Dataset rows:
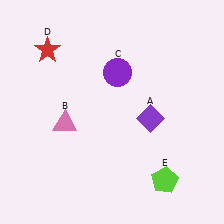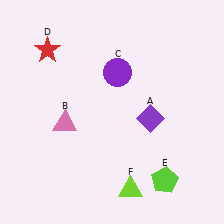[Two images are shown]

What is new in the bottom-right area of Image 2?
A lime triangle (F) was added in the bottom-right area of Image 2.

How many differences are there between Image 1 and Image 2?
There is 1 difference between the two images.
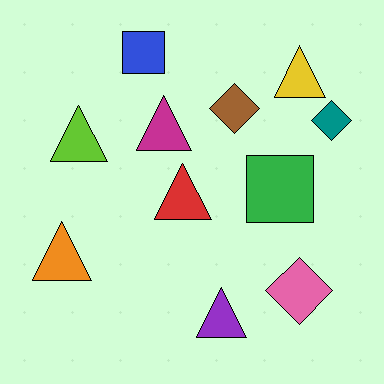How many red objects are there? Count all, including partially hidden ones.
There is 1 red object.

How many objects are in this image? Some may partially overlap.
There are 11 objects.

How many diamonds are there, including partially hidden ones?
There are 3 diamonds.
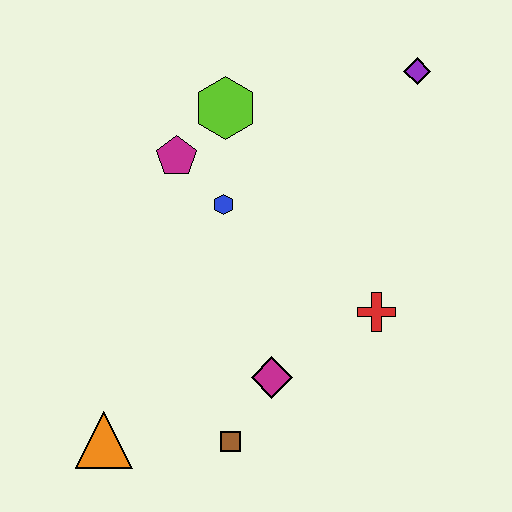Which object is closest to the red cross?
The magenta diamond is closest to the red cross.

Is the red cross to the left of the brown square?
No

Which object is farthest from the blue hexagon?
The orange triangle is farthest from the blue hexagon.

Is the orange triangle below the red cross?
Yes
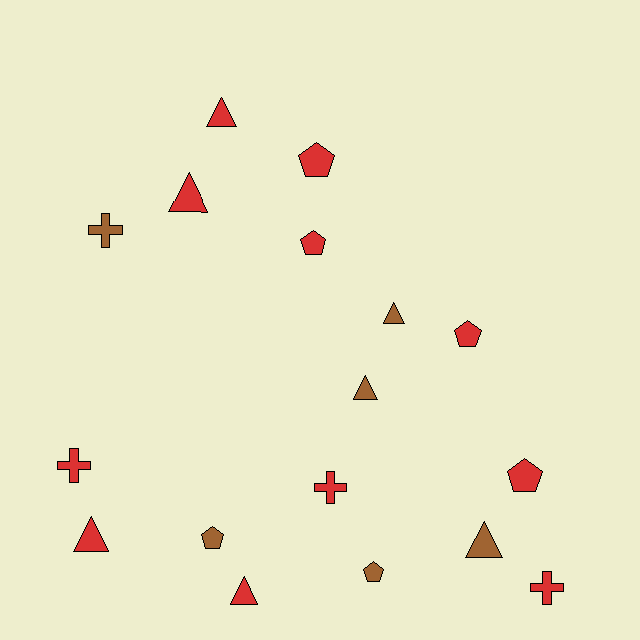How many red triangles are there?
There are 4 red triangles.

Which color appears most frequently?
Red, with 11 objects.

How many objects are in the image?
There are 17 objects.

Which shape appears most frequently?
Triangle, with 7 objects.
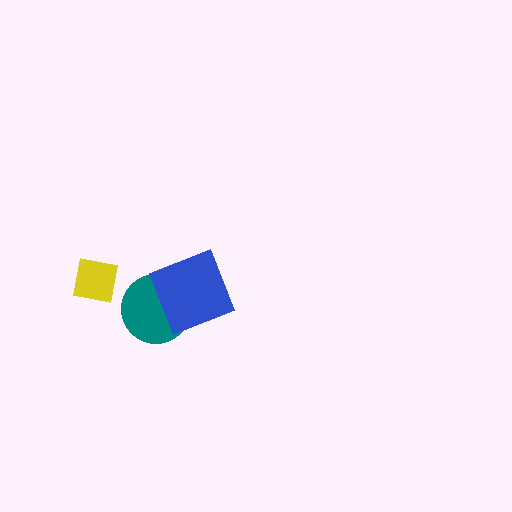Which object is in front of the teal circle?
The blue diamond is in front of the teal circle.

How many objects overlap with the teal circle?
1 object overlaps with the teal circle.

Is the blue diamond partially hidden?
No, no other shape covers it.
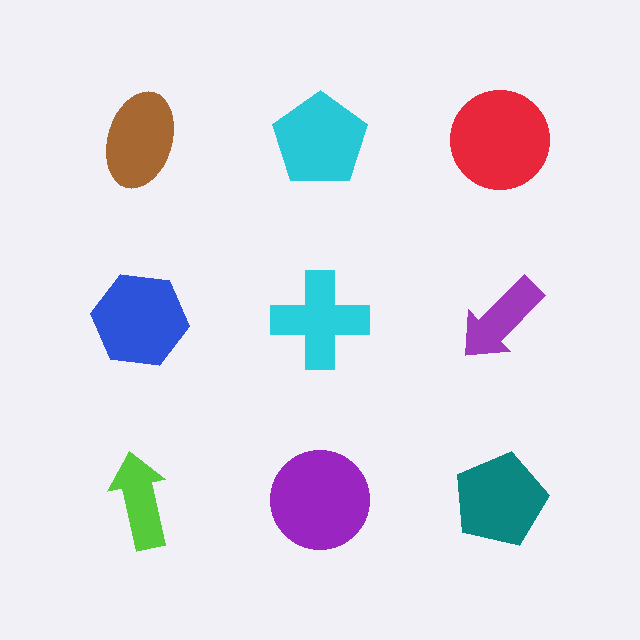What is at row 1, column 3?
A red circle.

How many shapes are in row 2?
3 shapes.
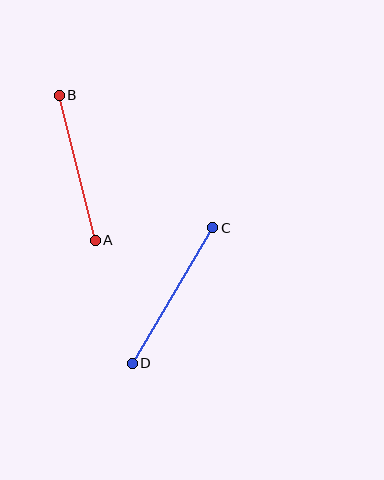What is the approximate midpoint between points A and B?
The midpoint is at approximately (77, 168) pixels.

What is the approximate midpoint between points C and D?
The midpoint is at approximately (172, 295) pixels.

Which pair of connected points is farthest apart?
Points C and D are farthest apart.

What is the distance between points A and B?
The distance is approximately 150 pixels.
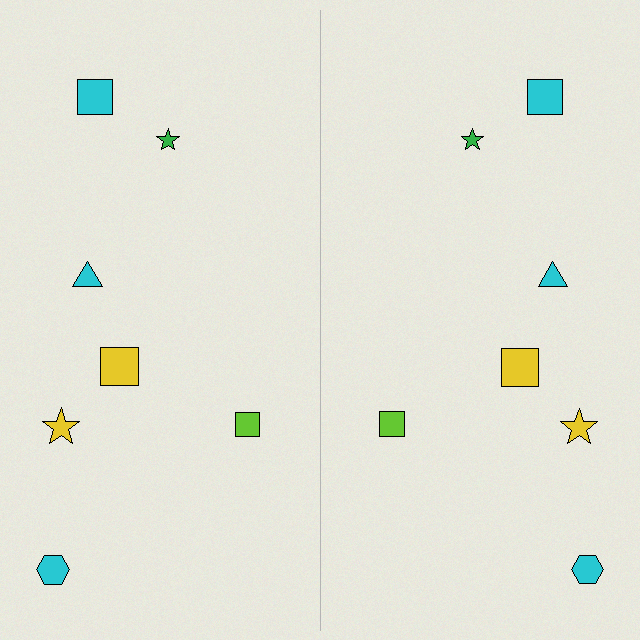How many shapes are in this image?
There are 14 shapes in this image.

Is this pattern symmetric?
Yes, this pattern has bilateral (reflection) symmetry.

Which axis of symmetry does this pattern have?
The pattern has a vertical axis of symmetry running through the center of the image.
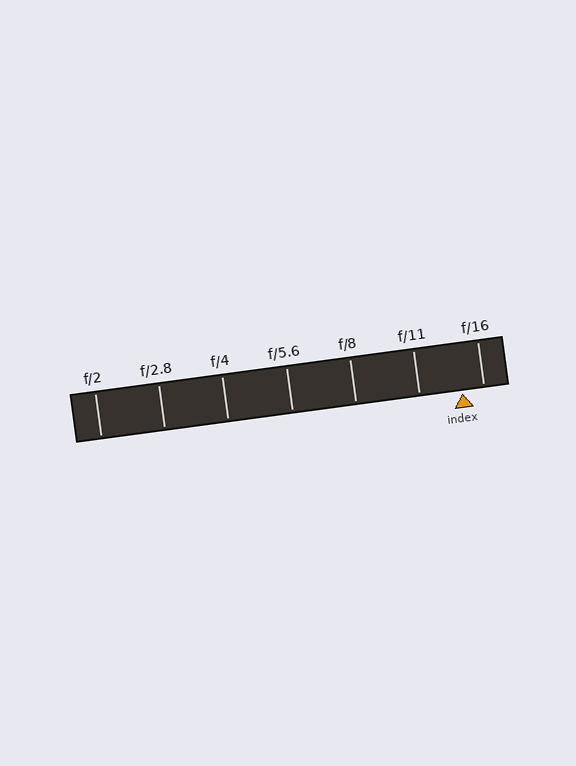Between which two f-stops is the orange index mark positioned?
The index mark is between f/11 and f/16.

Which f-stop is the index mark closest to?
The index mark is closest to f/16.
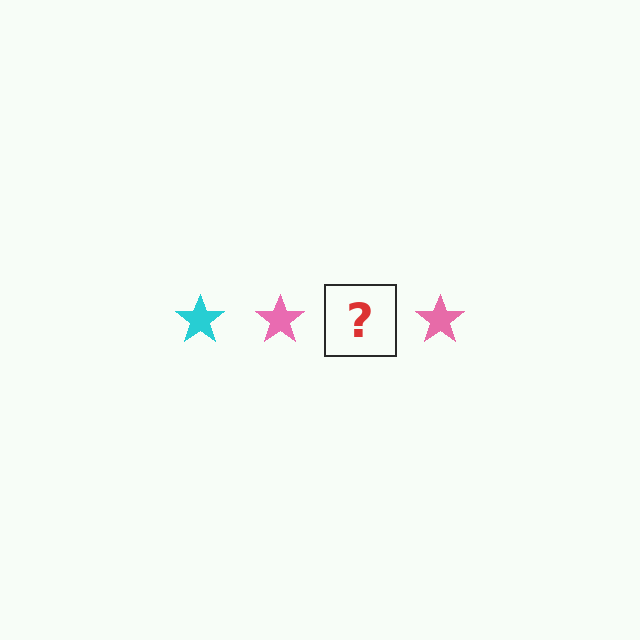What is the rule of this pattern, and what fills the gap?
The rule is that the pattern cycles through cyan, pink stars. The gap should be filled with a cyan star.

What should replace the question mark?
The question mark should be replaced with a cyan star.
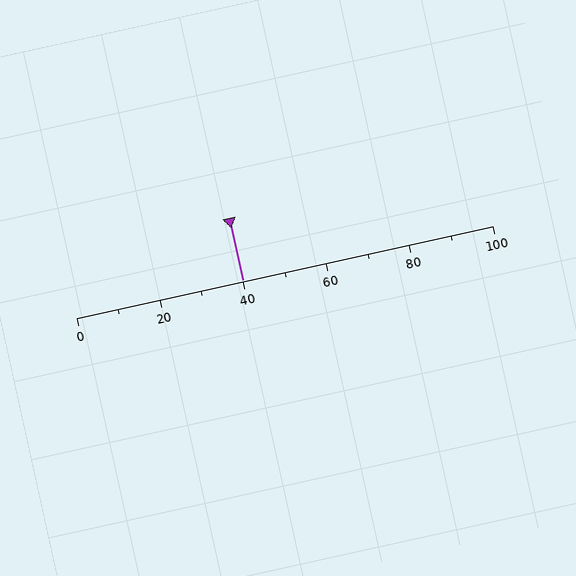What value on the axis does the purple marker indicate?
The marker indicates approximately 40.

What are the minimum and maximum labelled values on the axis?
The axis runs from 0 to 100.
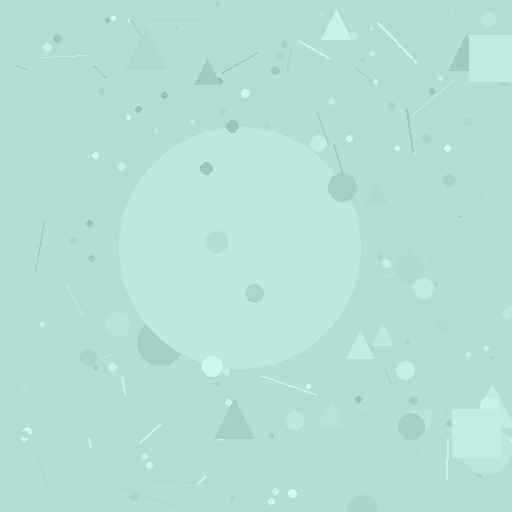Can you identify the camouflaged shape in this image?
The camouflaged shape is a circle.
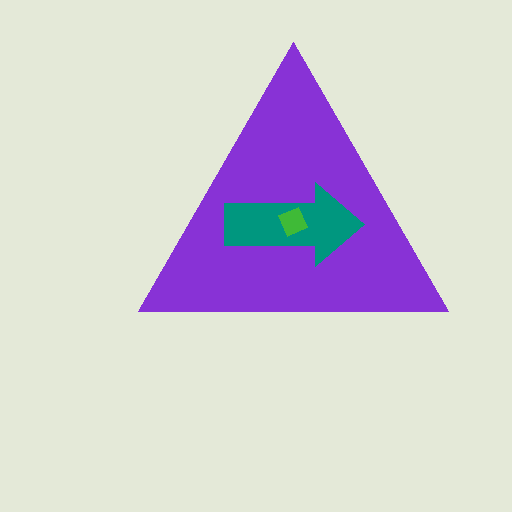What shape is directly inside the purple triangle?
The teal arrow.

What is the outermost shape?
The purple triangle.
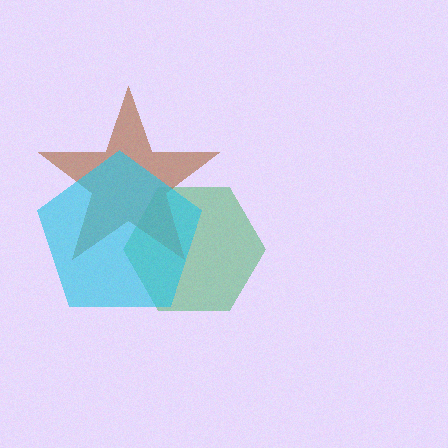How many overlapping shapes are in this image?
There are 3 overlapping shapes in the image.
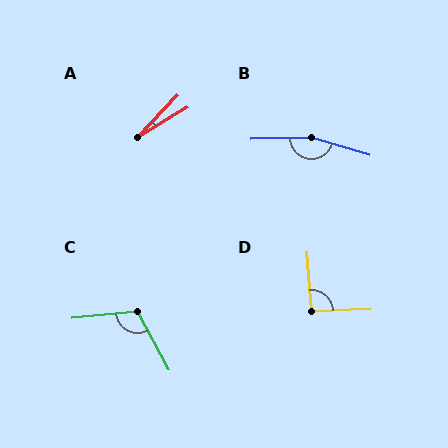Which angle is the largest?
B, at approximately 162 degrees.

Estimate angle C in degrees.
Approximately 112 degrees.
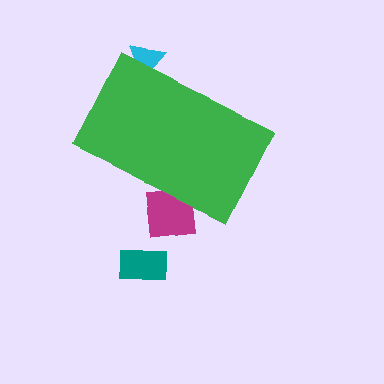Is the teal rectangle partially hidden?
No, the teal rectangle is fully visible.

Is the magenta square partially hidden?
Yes, the magenta square is partially hidden behind the green rectangle.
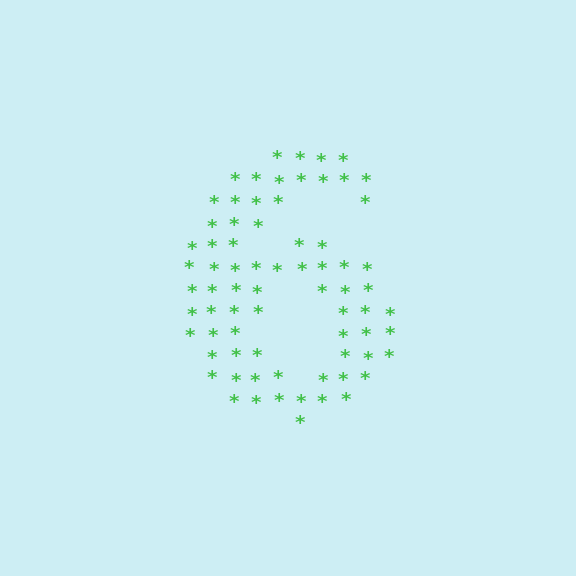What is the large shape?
The large shape is the digit 6.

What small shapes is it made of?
It is made of small asterisks.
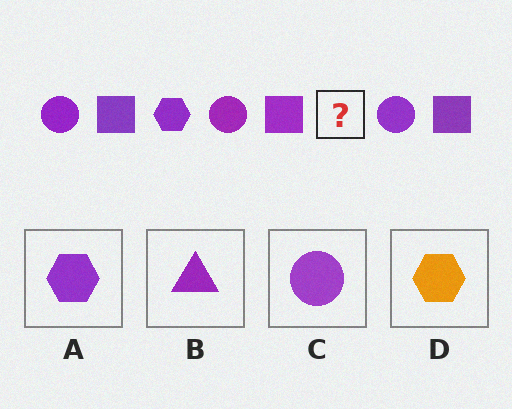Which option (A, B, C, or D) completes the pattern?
A.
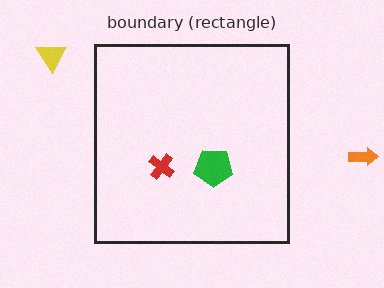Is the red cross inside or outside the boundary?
Inside.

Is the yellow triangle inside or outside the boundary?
Outside.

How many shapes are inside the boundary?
2 inside, 2 outside.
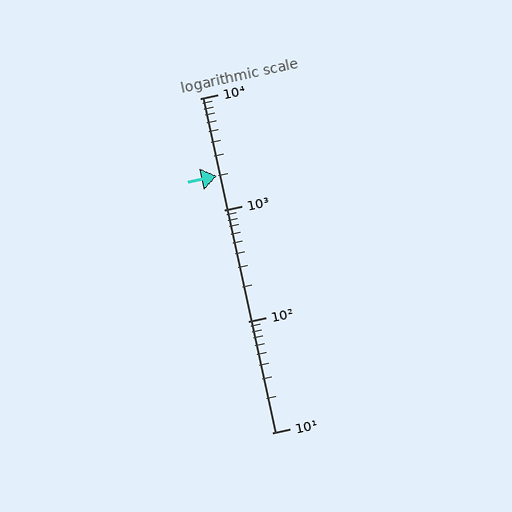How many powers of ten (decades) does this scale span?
The scale spans 3 decades, from 10 to 10000.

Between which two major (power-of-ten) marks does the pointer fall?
The pointer is between 1000 and 10000.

| Brief |
Extract the text of all the records above verbatim, excluding pictures.

| Exercise answer |
[Two images are shown]

What is new in the bottom-right area of Image 2?
A lime triangle (F) was added in the bottom-right area of Image 2.

How many differences are there between Image 1 and Image 2?
There is 1 difference between the two images.
How many red objects are there? Count all, including partially hidden ones.
There is 1 red object.

How many objects are in this image? Some may partially overlap.
There are 11 objects.

How many diamonds are there, including partially hidden ones?
There are 3 diamonds.
Which object is closest to the red cross?
The magenta diamond is closest to the red cross.

Is the red cross to the left of the brown square?
No

Which object is farthest from the blue hexagon?
The orange triangle is farthest from the blue hexagon.

Is the orange triangle below the red cross?
Yes
How many red triangles are there?
There are 4 red triangles.

Which color appears most frequently?
Red, with 11 objects.

How many objects are in the image?
There are 17 objects.

Which shape appears most frequently?
Triangle, with 7 objects.
Which object is in front of the teal circle?
The blue diamond is in front of the teal circle.

How many objects overlap with the teal circle?
1 object overlaps with the teal circle.

Is the blue diamond partially hidden?
No, no other shape covers it.
What is at row 1, column 3?
A red circle.

How many shapes are in row 2?
3 shapes.
What is the approximate midpoint between points A and B?
The midpoint is at approximately (77, 168) pixels.

What is the approximate midpoint between points C and D?
The midpoint is at approximately (172, 295) pixels.

Which pair of connected points is farthest apart?
Points C and D are farthest apart.

What is the distance between points A and B?
The distance is approximately 150 pixels.
How many shapes are in this image?
There are 14 shapes in this image.

Is this pattern symmetric?
Yes, this pattern has bilateral (reflection) symmetry.

Which axis of symmetry does this pattern have?
The pattern has a vertical axis of symmetry running through the center of the image.
Between which two f-stops is the orange index mark positioned?
The index mark is between f/11 and f/16.

Which f-stop is the index mark closest to?
The index mark is closest to f/16.
What is the rule of this pattern, and what fills the gap?
The rule is that the pattern cycles through cyan, pink stars. The gap should be filled with a cyan star.

What should replace the question mark?
The question mark should be replaced with a cyan star.
What value on the axis does the purple marker indicate?
The marker indicates approximately 40.

What are the minimum and maximum labelled values on the axis?
The axis runs from 0 to 100.
Can you identify the camouflaged shape in this image?
The camouflaged shape is a circle.
What shape is directly inside the purple triangle?
The teal arrow.

What is the outermost shape?
The purple triangle.
How many overlapping shapes are in this image?
There are 3 overlapping shapes in the image.
Which angle is the largest?
B, at approximately 162 degrees.

Estimate angle C in degrees.
Approximately 112 degrees.
Is the teal rectangle partially hidden?
No, the teal rectangle is fully visible.

Is the magenta square partially hidden?
Yes, the magenta square is partially hidden behind the green rectangle.
What is the large shape?
The large shape is the digit 6.

What small shapes is it made of?
It is made of small asterisks.
Which option (A, B, C, or D) completes the pattern?
A.
Is the red cross inside or outside the boundary?
Inside.

Is the yellow triangle inside or outside the boundary?
Outside.

How many shapes are inside the boundary?
2 inside, 2 outside.
How many powers of ten (decades) does this scale span?
The scale spans 3 decades, from 10 to 10000.

Between which two major (power-of-ten) marks does the pointer fall?
The pointer is between 1000 and 10000.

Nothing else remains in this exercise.